* [Task statement] Every line from the one holding "List all hexagons from largest to smallest." through the one holding "Does the left" should be returned exactly, both included; the pictures should not.
======
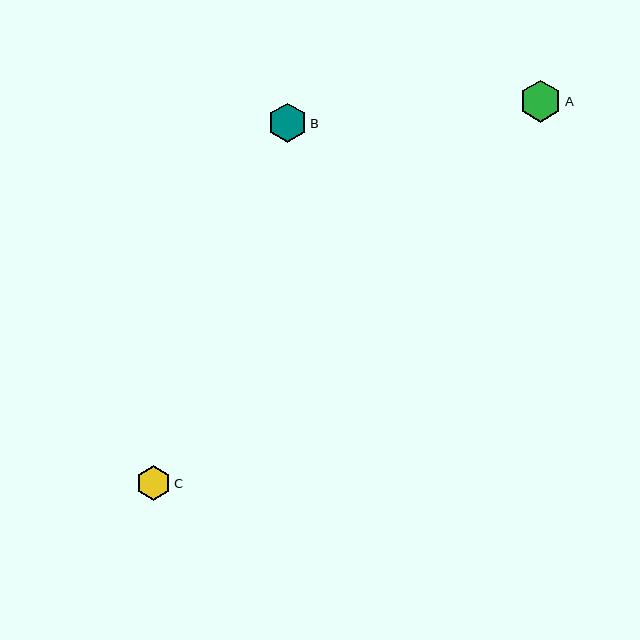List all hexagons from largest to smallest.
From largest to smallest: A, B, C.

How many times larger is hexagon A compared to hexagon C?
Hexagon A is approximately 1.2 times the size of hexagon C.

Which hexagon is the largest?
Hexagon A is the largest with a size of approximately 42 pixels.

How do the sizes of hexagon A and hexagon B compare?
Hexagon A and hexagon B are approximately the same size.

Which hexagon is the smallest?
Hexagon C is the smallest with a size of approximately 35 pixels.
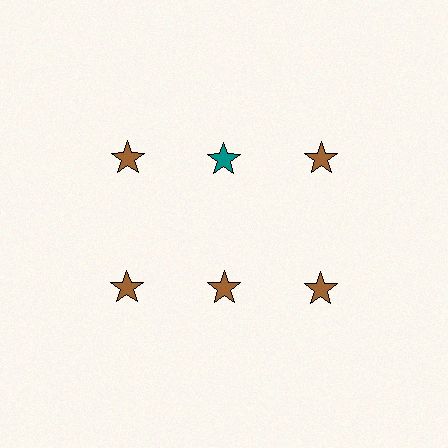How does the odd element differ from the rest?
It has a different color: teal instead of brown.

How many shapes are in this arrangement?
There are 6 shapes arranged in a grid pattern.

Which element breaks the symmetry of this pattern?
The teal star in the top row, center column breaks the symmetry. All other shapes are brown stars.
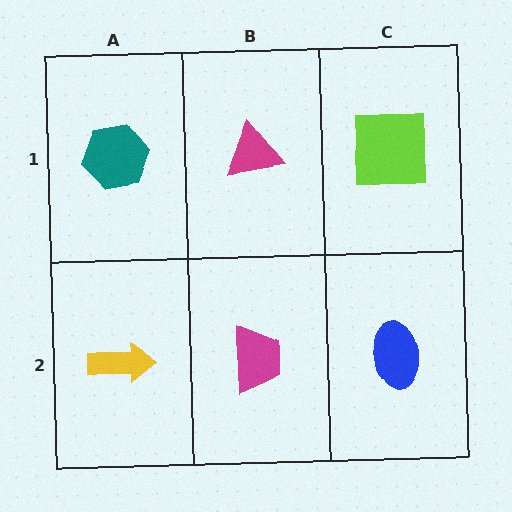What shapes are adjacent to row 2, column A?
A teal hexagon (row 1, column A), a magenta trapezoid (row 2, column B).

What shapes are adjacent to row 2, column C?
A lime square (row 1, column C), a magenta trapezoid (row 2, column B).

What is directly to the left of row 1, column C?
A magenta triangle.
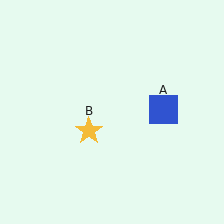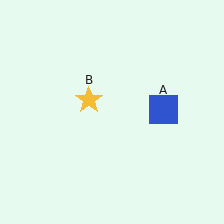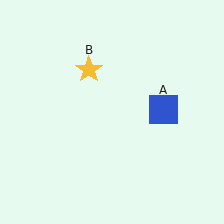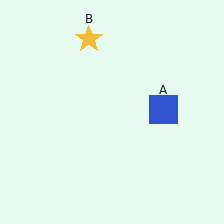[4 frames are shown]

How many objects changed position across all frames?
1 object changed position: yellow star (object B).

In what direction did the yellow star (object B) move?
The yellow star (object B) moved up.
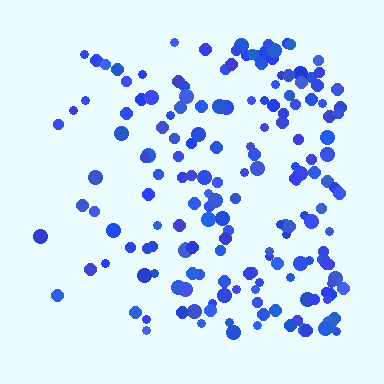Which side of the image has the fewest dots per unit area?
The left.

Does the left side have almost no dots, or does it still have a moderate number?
======
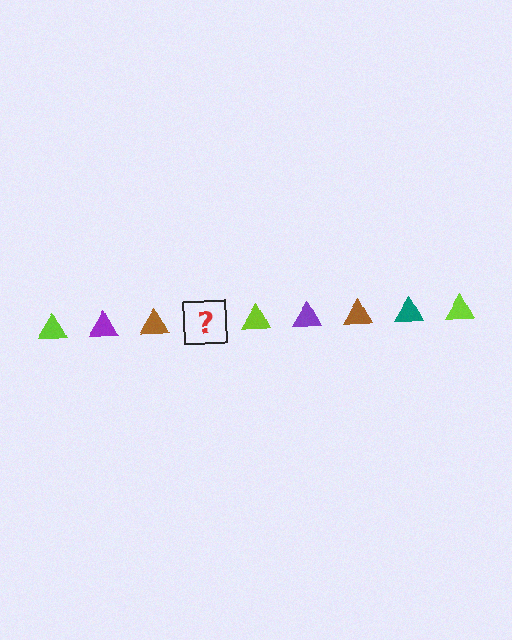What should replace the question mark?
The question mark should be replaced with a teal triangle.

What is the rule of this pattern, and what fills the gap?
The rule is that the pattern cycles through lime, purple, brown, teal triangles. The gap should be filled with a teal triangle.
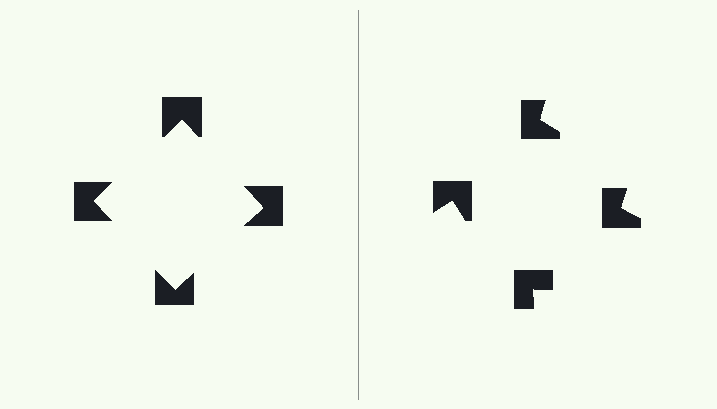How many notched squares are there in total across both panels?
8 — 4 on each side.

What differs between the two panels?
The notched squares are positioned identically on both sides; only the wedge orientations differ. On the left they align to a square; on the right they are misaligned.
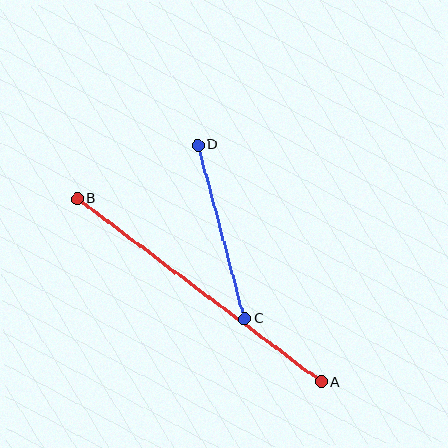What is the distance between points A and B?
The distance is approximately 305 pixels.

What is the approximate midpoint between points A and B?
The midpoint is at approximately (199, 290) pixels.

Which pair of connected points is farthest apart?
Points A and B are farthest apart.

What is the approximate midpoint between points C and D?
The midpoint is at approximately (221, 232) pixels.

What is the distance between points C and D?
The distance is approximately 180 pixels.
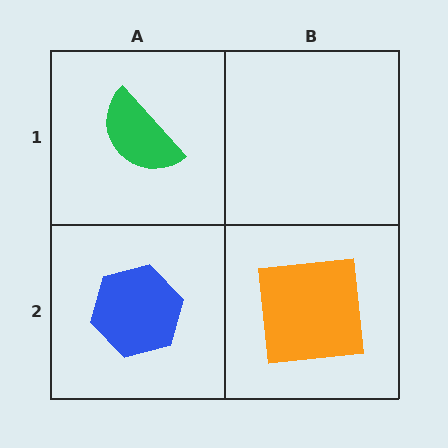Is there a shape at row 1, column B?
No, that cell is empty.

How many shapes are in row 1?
======
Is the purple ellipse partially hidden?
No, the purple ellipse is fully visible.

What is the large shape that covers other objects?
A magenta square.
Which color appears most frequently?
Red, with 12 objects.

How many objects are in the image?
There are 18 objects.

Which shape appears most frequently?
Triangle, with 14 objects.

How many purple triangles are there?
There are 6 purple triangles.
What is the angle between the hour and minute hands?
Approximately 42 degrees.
======
* [Correct response]
List all hexagons from largest to smallest.
From largest to smallest: A, B, C.

How many times larger is hexagon A compared to hexagon C?
Hexagon A is approximately 1.2 times the size of hexagon C.

Which hexagon is the largest?
Hexagon A is the largest with a size of approximately 42 pixels.

How do the sizes of hexagon A and hexagon B compare?
Hexagon A and hexagon B are approximately the same size.

Which hexagon is the smallest?
Hexagon C is the smallest with a size of approximately 35 pixels.
How does the odd element differ from the rest?
It has a different color: teal instead of brown.

How many shapes are in this arrangement?
There are 6 shapes arranged in a grid pattern.

Which element breaks the symmetry of this pattern?
The teal star in the top row, center column breaks the symmetry. All other shapes are brown stars.
What shapes are adjacent to row 2, column A?
A teal hexagon (row 1, column A), a magenta trapezoid (row 2, column B).

What shapes are adjacent to row 2, column C?
A lime square (row 1, column C), a magenta trapezoid (row 2, column B).

What is directly to the left of row 1, column C?
A magenta triangle.
[4 frames are shown]

How many objects changed position across all frames?
1 object changed position: yellow star (object B).

In what direction did the yellow star (object B) move?
The yellow star (object B) moved up.
Which side of the image has the fewest dots per unit area?
The left.

Does the left side have almost no dots, or does it still have a moderate number?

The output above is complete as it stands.